[What the task asks]:
Output word for word the lines from the one with "[4 frames are shown]" to the final line of the data, both ends included, but skip the pictures.
---------- Data ----------
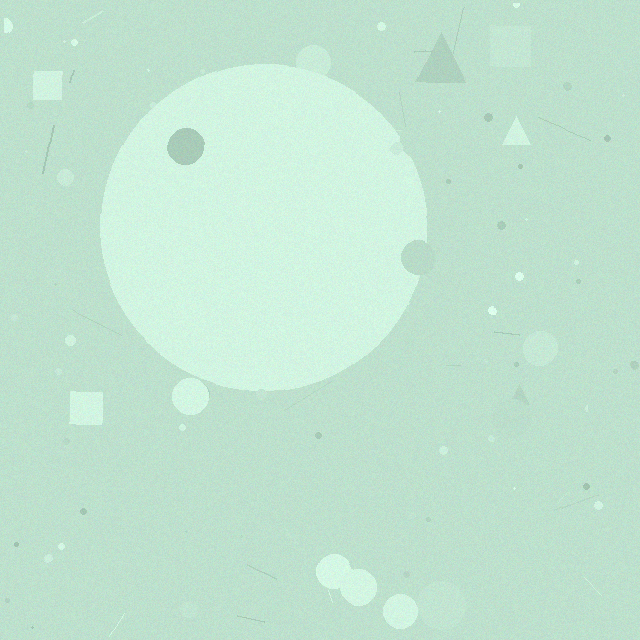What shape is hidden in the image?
A circle is hidden in the image.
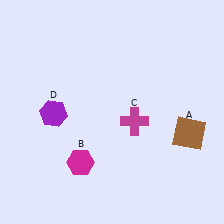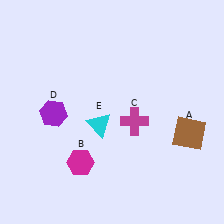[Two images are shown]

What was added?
A cyan triangle (E) was added in Image 2.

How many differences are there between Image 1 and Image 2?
There is 1 difference between the two images.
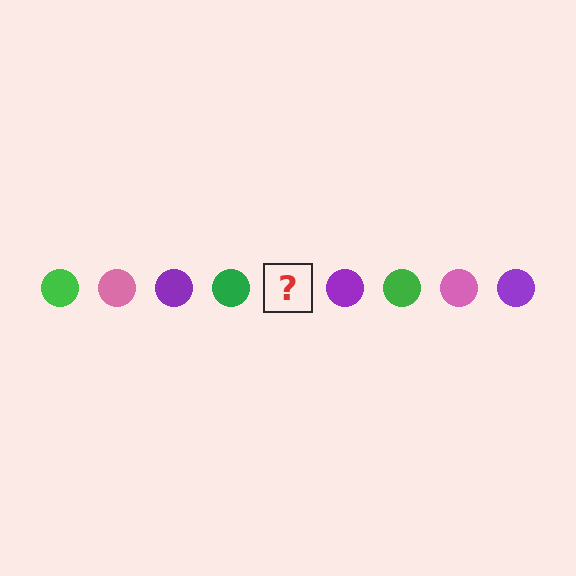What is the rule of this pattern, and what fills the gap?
The rule is that the pattern cycles through green, pink, purple circles. The gap should be filled with a pink circle.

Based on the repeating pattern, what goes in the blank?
The blank should be a pink circle.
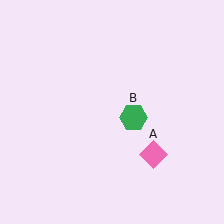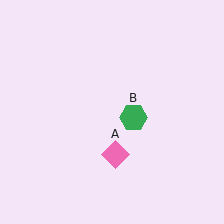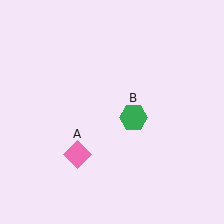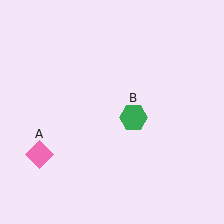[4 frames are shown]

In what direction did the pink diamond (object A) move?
The pink diamond (object A) moved left.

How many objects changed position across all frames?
1 object changed position: pink diamond (object A).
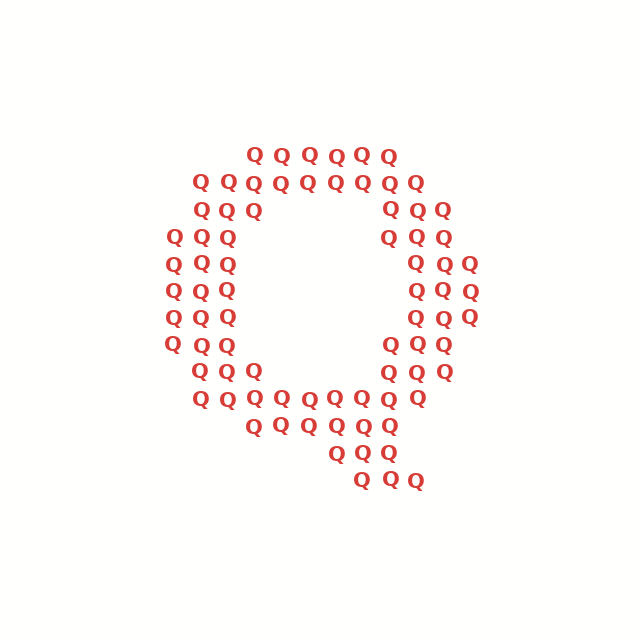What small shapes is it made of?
----------
[Result of the task]:
[4 frames are shown]

In what direction did the pink diamond (object A) move?
The pink diamond (object A) moved left.

How many objects changed position across all frames?
1 object changed position: pink diamond (object A).
What small shapes is it made of?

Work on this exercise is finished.